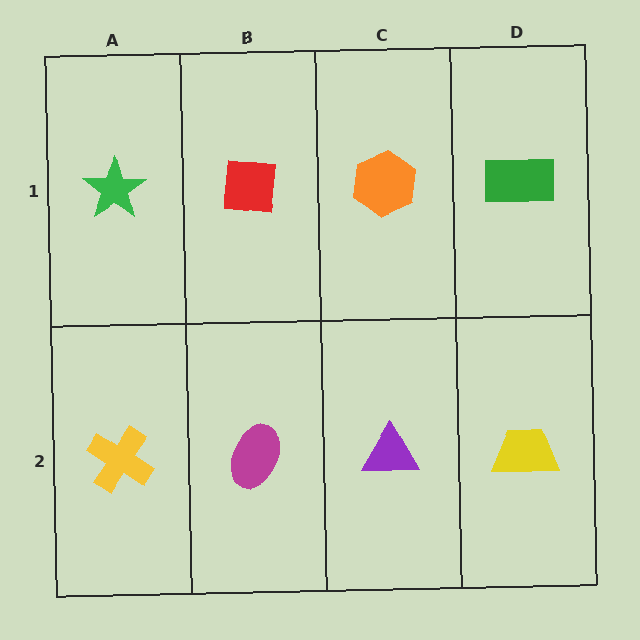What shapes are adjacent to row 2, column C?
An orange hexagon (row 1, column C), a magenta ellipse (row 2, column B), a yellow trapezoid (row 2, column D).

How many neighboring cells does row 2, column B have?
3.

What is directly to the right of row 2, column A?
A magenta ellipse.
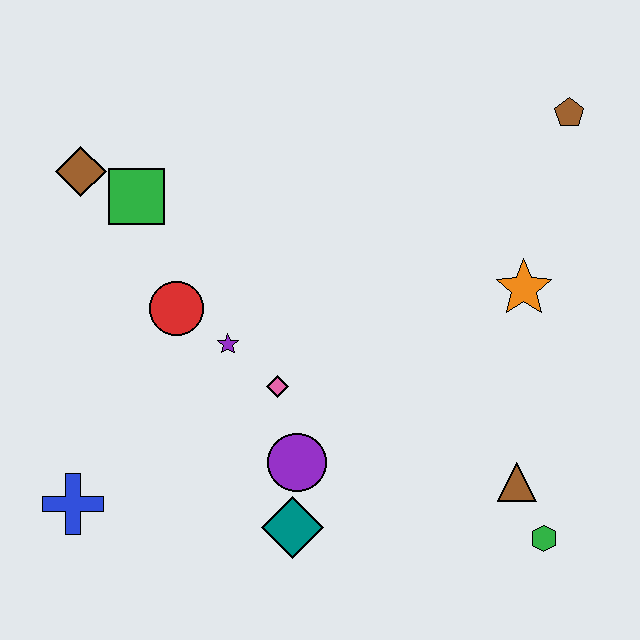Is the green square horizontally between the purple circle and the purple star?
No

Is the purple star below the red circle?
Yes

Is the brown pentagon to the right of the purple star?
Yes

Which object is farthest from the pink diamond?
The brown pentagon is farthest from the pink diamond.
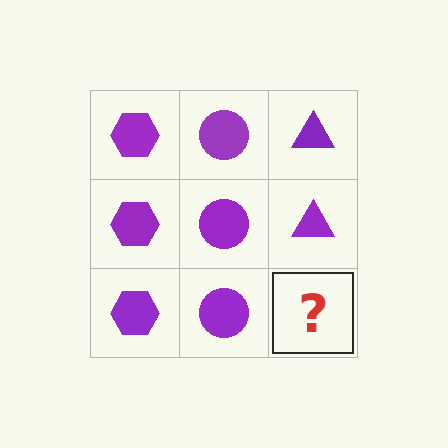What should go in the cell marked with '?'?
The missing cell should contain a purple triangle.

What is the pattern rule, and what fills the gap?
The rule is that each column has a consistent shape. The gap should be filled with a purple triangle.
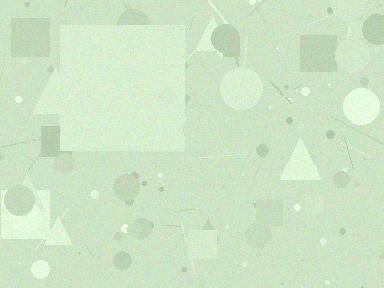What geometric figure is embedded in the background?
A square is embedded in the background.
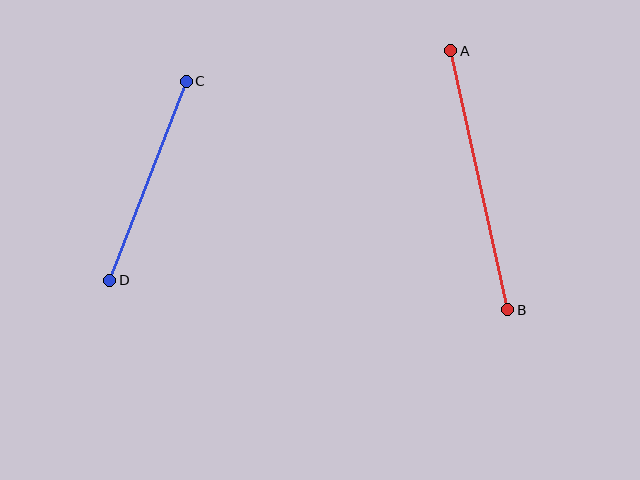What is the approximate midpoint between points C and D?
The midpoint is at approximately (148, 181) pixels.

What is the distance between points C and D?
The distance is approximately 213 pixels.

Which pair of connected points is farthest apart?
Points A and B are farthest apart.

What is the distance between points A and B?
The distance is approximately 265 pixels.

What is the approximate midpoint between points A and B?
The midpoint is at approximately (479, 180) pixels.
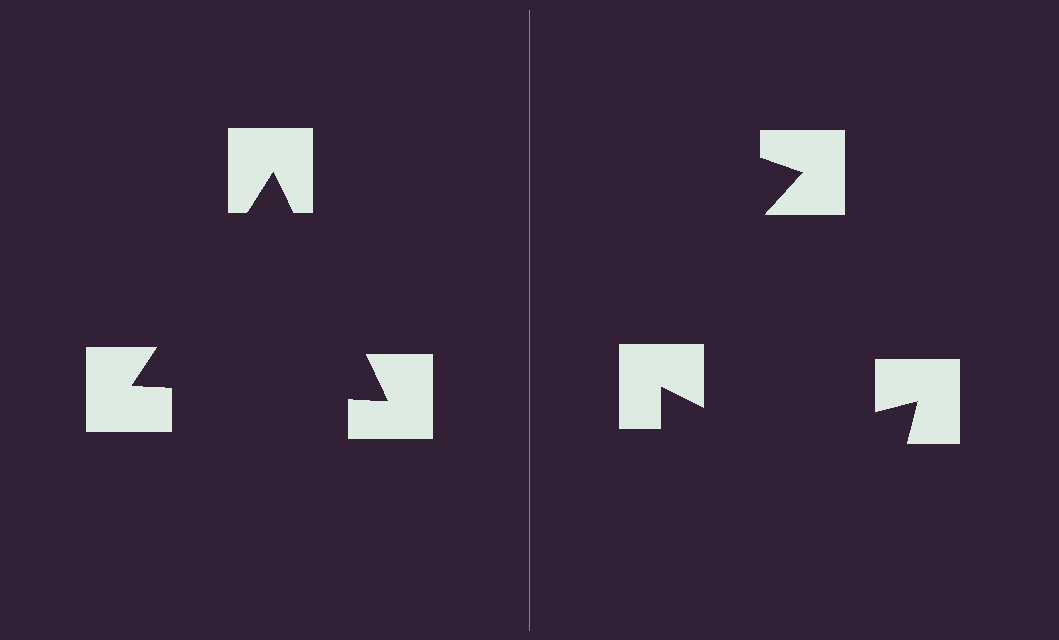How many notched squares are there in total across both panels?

→ Directions: Copy the listing exactly but drop its images.

→ Exercise solution:
What shapes are adjacent to row 2, column C?
An orange hexagon (row 1, column C), a magenta ellipse (row 2, column B), a yellow trapezoid (row 2, column D).

How many neighboring cells does row 2, column B have?
3.

What is directly to the right of row 2, column A?
A magenta ellipse.
Is the green square horizontally between the purple circle and the purple star?
No

Is the purple star below the red circle?
Yes

Is the brown pentagon to the right of the purple star?
Yes

Which object is farthest from the pink diamond?
The brown pentagon is farthest from the pink diamond.
What should go in the cell marked with '?'?
The missing cell should contain a purple triangle.

What is the pattern rule, and what fills the gap?
The rule is that each column has a consistent shape. The gap should be filled with a purple triangle.
What geometric figure is embedded in the background?
A square is embedded in the background.
What is the approximate midpoint between points C and D?
The midpoint is at approximately (148, 181) pixels.

What is the distance between points C and D?
The distance is approximately 213 pixels.

Which pair of connected points is farthest apart?
Points A and B are farthest apart.

What is the distance between points A and B?
The distance is approximately 265 pixels.

What is the approximate midpoint between points A and B?
The midpoint is at approximately (479, 180) pixels.
How many notched squares are there in total across both panels?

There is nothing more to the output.